--- Material provided Enclosed Below ---

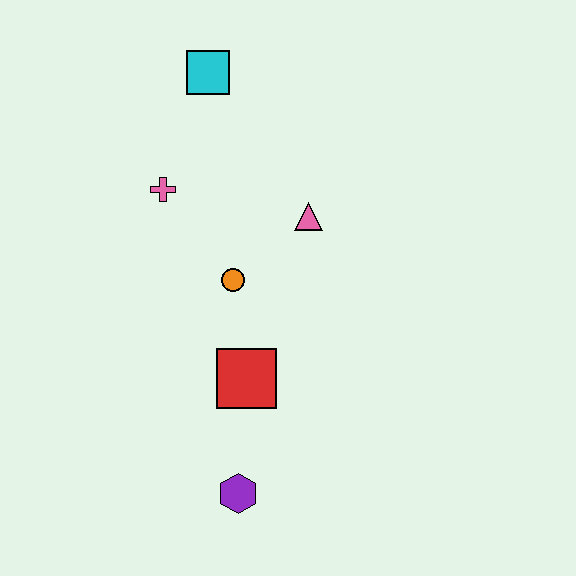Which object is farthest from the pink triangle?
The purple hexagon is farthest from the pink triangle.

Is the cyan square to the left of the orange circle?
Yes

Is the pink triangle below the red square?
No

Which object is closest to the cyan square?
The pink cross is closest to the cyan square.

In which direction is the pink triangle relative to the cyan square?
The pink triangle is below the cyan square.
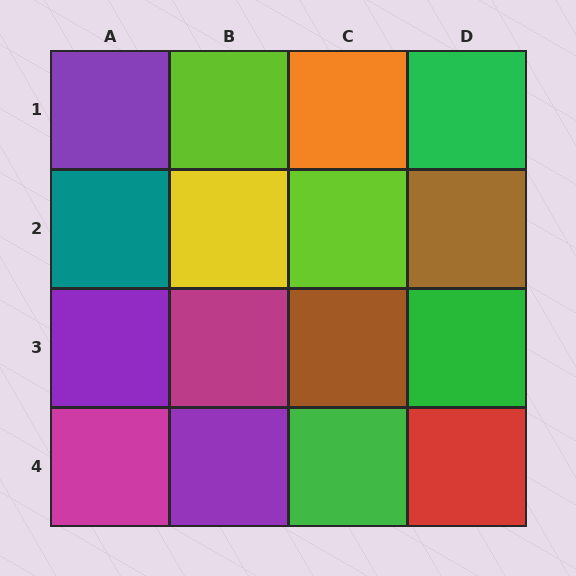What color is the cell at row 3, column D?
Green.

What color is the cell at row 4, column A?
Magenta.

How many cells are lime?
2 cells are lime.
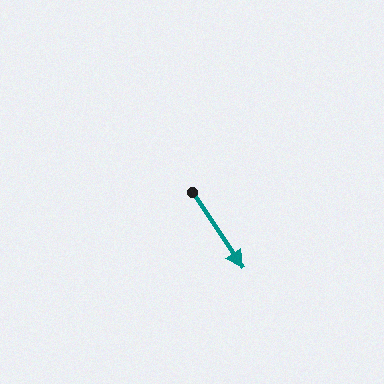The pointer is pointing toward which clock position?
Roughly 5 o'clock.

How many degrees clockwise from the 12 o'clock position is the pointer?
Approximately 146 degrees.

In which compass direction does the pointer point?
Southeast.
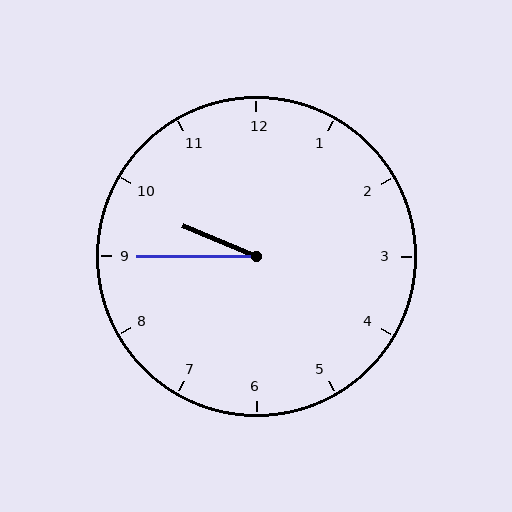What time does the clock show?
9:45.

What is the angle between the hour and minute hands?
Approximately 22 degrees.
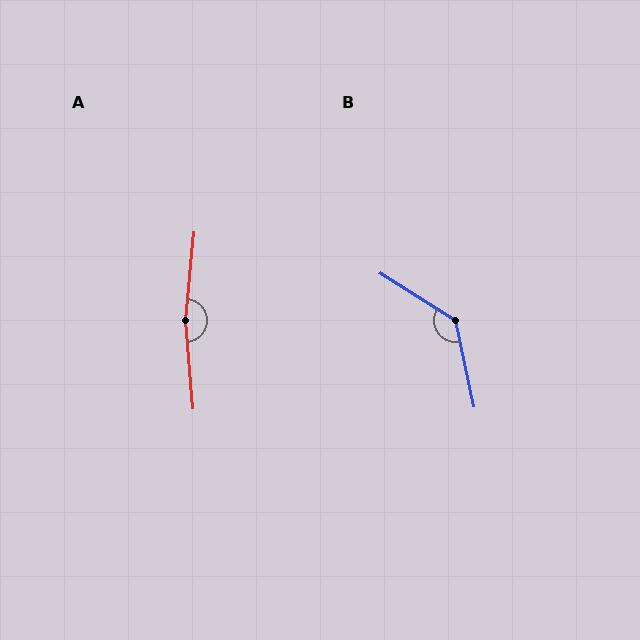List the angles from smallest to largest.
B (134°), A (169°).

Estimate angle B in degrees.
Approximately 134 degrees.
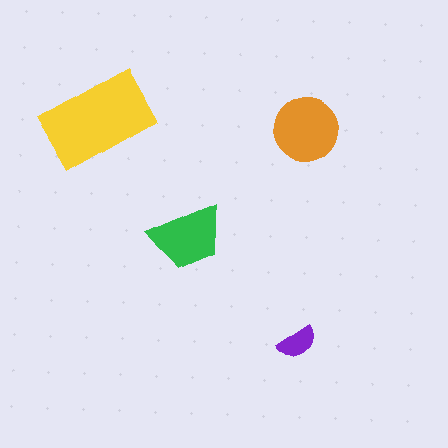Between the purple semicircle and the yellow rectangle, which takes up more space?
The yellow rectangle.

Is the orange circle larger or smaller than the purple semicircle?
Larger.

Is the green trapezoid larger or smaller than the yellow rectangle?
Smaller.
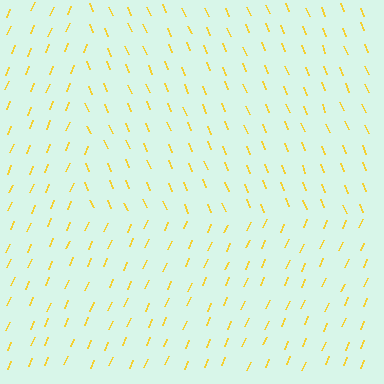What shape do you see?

--- End of Enclosed Material provided ---
--- Material provided Enclosed Below ---

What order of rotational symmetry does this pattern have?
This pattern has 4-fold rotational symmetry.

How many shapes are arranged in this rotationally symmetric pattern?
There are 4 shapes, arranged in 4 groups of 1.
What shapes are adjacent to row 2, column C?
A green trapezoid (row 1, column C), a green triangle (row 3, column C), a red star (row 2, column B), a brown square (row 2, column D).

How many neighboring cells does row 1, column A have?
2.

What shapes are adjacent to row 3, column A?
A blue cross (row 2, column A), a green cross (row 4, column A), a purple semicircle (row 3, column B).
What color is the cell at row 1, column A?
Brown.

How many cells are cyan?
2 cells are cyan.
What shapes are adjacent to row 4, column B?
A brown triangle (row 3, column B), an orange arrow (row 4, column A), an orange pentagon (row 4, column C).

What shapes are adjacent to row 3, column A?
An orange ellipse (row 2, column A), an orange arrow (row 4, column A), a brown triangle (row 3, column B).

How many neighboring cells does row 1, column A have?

--- End of Enclosed Material provided ---

Reproduce exactly the lines of the data above that run from the line with "What time does the clock show?" down to the line with "What shape do you see?", both ends included. Pictures do not belong in the copy.

What time does the clock show?
9:45.

What is the angle between the hour and minute hands?
Approximately 22 degrees.
List the angles from smallest to largest.
B (134°), A (169°).

Estimate angle B in degrees.
Approximately 134 degrees.
Between the purple semicircle and the yellow rectangle, which takes up more space?
The yellow rectangle.

Is the orange circle larger or smaller than the purple semicircle?
Larger.

Is the green trapezoid larger or smaller than the yellow rectangle?
Smaller.
What shape do you see?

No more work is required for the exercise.